▼

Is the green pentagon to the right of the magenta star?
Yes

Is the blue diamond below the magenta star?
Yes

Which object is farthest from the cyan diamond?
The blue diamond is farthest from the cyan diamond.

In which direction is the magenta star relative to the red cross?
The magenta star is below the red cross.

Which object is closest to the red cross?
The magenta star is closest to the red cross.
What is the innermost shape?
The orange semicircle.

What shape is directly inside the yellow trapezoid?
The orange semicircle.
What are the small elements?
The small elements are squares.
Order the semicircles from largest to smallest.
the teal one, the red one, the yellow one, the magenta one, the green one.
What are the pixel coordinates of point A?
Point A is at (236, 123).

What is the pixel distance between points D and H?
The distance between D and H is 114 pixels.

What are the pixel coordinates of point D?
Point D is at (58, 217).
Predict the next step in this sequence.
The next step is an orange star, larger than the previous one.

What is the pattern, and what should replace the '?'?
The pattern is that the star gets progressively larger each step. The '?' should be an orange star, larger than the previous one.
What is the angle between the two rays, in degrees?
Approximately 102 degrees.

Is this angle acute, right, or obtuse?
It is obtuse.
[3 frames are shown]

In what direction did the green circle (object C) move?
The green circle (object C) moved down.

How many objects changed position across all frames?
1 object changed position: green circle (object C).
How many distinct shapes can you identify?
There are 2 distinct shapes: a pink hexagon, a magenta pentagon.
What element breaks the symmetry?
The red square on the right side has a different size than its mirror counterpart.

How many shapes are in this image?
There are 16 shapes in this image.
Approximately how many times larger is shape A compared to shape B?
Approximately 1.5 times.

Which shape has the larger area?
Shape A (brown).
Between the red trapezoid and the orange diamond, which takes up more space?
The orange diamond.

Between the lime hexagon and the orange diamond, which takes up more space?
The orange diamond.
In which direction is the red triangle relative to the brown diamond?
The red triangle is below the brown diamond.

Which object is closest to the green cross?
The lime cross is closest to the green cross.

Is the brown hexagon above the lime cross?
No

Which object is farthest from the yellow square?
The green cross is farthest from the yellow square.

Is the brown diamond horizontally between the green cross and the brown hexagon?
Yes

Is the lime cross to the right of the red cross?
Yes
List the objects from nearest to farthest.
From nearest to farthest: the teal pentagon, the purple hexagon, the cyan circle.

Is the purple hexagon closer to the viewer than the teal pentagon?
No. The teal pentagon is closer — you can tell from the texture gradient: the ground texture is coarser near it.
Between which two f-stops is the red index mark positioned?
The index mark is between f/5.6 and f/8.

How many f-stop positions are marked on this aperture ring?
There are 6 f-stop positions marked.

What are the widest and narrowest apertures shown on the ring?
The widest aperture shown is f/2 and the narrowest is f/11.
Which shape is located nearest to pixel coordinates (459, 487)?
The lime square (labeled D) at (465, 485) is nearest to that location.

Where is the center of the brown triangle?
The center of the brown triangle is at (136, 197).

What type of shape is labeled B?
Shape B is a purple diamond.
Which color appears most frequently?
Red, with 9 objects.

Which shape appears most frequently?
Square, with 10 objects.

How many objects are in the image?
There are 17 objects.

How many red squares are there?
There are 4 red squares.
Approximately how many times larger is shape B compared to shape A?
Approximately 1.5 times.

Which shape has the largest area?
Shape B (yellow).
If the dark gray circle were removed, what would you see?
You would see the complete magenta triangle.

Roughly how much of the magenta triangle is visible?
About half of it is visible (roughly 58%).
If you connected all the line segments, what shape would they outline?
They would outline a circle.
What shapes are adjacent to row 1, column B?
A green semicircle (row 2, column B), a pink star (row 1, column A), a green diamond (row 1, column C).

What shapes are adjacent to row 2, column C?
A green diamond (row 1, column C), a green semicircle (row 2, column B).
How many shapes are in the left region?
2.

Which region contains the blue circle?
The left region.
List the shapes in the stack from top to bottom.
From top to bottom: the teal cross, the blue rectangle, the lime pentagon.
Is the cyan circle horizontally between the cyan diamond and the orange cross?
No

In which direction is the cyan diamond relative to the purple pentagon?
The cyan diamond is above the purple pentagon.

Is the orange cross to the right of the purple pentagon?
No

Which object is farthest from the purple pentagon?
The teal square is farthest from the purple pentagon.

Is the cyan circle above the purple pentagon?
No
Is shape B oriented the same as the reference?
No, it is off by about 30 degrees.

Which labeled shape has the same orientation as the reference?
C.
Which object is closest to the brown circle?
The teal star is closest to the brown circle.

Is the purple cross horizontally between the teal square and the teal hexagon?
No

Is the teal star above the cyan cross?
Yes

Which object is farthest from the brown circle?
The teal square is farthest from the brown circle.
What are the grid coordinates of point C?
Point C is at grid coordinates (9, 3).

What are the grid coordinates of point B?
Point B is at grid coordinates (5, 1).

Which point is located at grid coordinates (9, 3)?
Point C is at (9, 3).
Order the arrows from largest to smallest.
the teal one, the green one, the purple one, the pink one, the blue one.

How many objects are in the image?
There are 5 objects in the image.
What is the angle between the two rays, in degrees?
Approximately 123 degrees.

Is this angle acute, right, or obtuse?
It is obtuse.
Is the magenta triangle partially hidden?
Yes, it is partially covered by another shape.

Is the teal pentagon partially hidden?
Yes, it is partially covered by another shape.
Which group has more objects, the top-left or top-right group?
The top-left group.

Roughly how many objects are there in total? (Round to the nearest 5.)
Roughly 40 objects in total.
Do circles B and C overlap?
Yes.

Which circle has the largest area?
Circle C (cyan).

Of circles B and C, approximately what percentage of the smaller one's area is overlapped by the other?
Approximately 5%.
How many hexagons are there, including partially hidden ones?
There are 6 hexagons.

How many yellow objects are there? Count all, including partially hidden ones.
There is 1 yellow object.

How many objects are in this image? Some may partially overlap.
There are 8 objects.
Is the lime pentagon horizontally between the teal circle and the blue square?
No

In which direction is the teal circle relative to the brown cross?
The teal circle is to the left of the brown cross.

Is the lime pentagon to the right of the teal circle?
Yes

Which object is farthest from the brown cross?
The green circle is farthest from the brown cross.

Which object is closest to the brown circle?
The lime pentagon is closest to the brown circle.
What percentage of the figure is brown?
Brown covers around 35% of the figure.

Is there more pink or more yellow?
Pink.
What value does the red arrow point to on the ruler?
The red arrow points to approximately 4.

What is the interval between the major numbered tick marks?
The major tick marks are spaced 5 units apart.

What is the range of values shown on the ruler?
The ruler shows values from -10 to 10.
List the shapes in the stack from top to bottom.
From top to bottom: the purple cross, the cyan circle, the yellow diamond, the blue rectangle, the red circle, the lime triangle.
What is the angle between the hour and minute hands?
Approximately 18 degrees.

▲

◆ Required task
All of the data needs to be reproduced exactly, with no line missing.

◆ Written answer
Is the green pentagon to the right of the magenta star?
Yes

Is the blue diamond below the magenta star?
Yes

Which object is farthest from the cyan diamond?
The blue diamond is farthest from the cyan diamond.

In which direction is the magenta star relative to the red cross?
The magenta star is below the red cross.

Which object is closest to the red cross?
The magenta star is closest to the red cross.
What is the innermost shape?
The orange semicircle.

What shape is directly inside the yellow trapezoid?
The orange semicircle.
What are the small elements?
The small elements are squares.
Order the semicircles from largest to smallest.
the teal one, the red one, the yellow one, the magenta one, the green one.
What are the pixel coordinates of point A?
Point A is at (236, 123).

What is the pixel distance between points D and H?
The distance between D and H is 114 pixels.

What are the pixel coordinates of point D?
Point D is at (58, 217).
Predict the next step in this sequence.
The next step is an orange star, larger than the previous one.

What is the pattern, and what should replace the '?'?
The pattern is that the star gets progressively larger each step. The '?' should be an orange star, larger than the previous one.
What is the angle between the two rays, in degrees?
Approximately 102 degrees.

Is this angle acute, right, or obtuse?
It is obtuse.
[3 frames are shown]

In what direction did the green circle (object C) move?
The green circle (object C) moved down.

How many objects changed position across all frames?
1 object changed position: green circle (object C).
How many distinct shapes can you identify?
There are 2 distinct shapes: a pink hexagon, a magenta pentagon.
What element breaks the symmetry?
The red square on the right side has a different size than its mirror counterpart.

How many shapes are in this image?
There are 16 shapes in this image.
Approximately how many times larger is shape A compared to shape B?
Approximately 1.5 times.

Which shape has the larger area?
Shape A (brown).
Between the red trapezoid and the orange diamond, which takes up more space?
The orange diamond.

Between the lime hexagon and the orange diamond, which takes up more space?
The orange diamond.
In which direction is the red triangle relative to the brown diamond?
The red triangle is below the brown diamond.

Which object is closest to the green cross?
The lime cross is closest to the green cross.

Is the brown hexagon above the lime cross?
No

Which object is farthest from the yellow square?
The green cross is farthest from the yellow square.

Is the brown diamond horizontally between the green cross and the brown hexagon?
Yes

Is the lime cross to the right of the red cross?
Yes
List the objects from nearest to farthest.
From nearest to farthest: the teal pentagon, the purple hexagon, the cyan circle.

Is the purple hexagon closer to the viewer than the teal pentagon?
No. The teal pentagon is closer — you can tell from the texture gradient: the ground texture is coarser near it.
Between which two f-stops is the red index mark positioned?
The index mark is between f/5.6 and f/8.

How many f-stop positions are marked on this aperture ring?
There are 6 f-stop positions marked.

What are the widest and narrowest apertures shown on the ring?
The widest aperture shown is f/2 and the narrowest is f/11.
Which shape is located nearest to pixel coordinates (459, 487)?
The lime square (labeled D) at (465, 485) is nearest to that location.

Where is the center of the brown triangle?
The center of the brown triangle is at (136, 197).

What type of shape is labeled B?
Shape B is a purple diamond.
Which color appears most frequently?
Red, with 9 objects.

Which shape appears most frequently?
Square, with 10 objects.

How many objects are in the image?
There are 17 objects.

How many red squares are there?
There are 4 red squares.
Approximately how many times larger is shape B compared to shape A?
Approximately 1.5 times.

Which shape has the largest area?
Shape B (yellow).
If the dark gray circle were removed, what would you see?
You would see the complete magenta triangle.

Roughly how much of the magenta triangle is visible?
About half of it is visible (roughly 58%).
If you connected all the line segments, what shape would they outline?
They would outline a circle.
What shapes are adjacent to row 1, column B?
A green semicircle (row 2, column B), a pink star (row 1, column A), a green diamond (row 1, column C).

What shapes are adjacent to row 2, column C?
A green diamond (row 1, column C), a green semicircle (row 2, column B).
How many shapes are in the left region?
2.

Which region contains the blue circle?
The left region.
List the shapes in the stack from top to bottom.
From top to bottom: the teal cross, the blue rectangle, the lime pentagon.
Is the cyan circle horizontally between the cyan diamond and the orange cross?
No

In which direction is the cyan diamond relative to the purple pentagon?
The cyan diamond is above the purple pentagon.

Is the orange cross to the right of the purple pentagon?
No

Which object is farthest from the purple pentagon?
The teal square is farthest from the purple pentagon.

Is the cyan circle above the purple pentagon?
No
Is shape B oriented the same as the reference?
No, it is off by about 30 degrees.

Which labeled shape has the same orientation as the reference?
C.
Which object is closest to the brown circle?
The teal star is closest to the brown circle.

Is the purple cross horizontally between the teal square and the teal hexagon?
No

Is the teal star above the cyan cross?
Yes

Which object is farthest from the brown circle?
The teal square is farthest from the brown circle.
What are the grid coordinates of point C?
Point C is at grid coordinates (9, 3).

What are the grid coordinates of point B?
Point B is at grid coordinates (5, 1).

Which point is located at grid coordinates (9, 3)?
Point C is at (9, 3).
Order the arrows from largest to smallest.
the teal one, the green one, the purple one, the pink one, the blue one.

How many objects are in the image?
There are 5 objects in the image.
What is the angle between the two rays, in degrees?
Approximately 123 degrees.

Is this angle acute, right, or obtuse?
It is obtuse.
Is the magenta triangle partially hidden?
Yes, it is partially covered by another shape.

Is the teal pentagon partially hidden?
Yes, it is partially covered by another shape.
Which group has more objects, the top-left or top-right group?
The top-left group.

Roughly how many objects are there in total? (Round to the nearest 5.)
Roughly 40 objects in total.
Do circles B and C overlap?
Yes.

Which circle has the largest area?
Circle C (cyan).

Of circles B and C, approximately what percentage of the smaller one's area is overlapped by the other?
Approximately 5%.
How many hexagons are there, including partially hidden ones?
There are 6 hexagons.

How many yellow objects are there? Count all, including partially hidden ones.
There is 1 yellow object.

How many objects are in this image? Some may partially overlap.
There are 8 objects.
Is the lime pentagon horizontally between the teal circle and the blue square?
No

In which direction is the teal circle relative to the brown cross?
The teal circle is to the left of the brown cross.

Is the lime pentagon to the right of the teal circle?
Yes

Which object is farthest from the brown cross?
The green circle is farthest from the brown cross.

Which object is closest to the brown circle?
The lime pentagon is closest to the brown circle.
What percentage of the figure is brown?
Brown covers around 35% of the figure.

Is there more pink or more yellow?
Pink.
What value does the red arrow point to on the ruler?
The red arrow points to approximately 4.

What is the interval between the major numbered tick marks?
The major tick marks are spaced 5 units apart.

What is the range of values shown on the ruler?
The ruler shows values from -10 to 10.
List the shapes in the stack from top to bottom.
From top to bottom: the purple cross, the cyan circle, the yellow diamond, the blue rectangle, the red circle, the lime triangle.
What is the angle between the hour and minute hands?
Approximately 18 degrees.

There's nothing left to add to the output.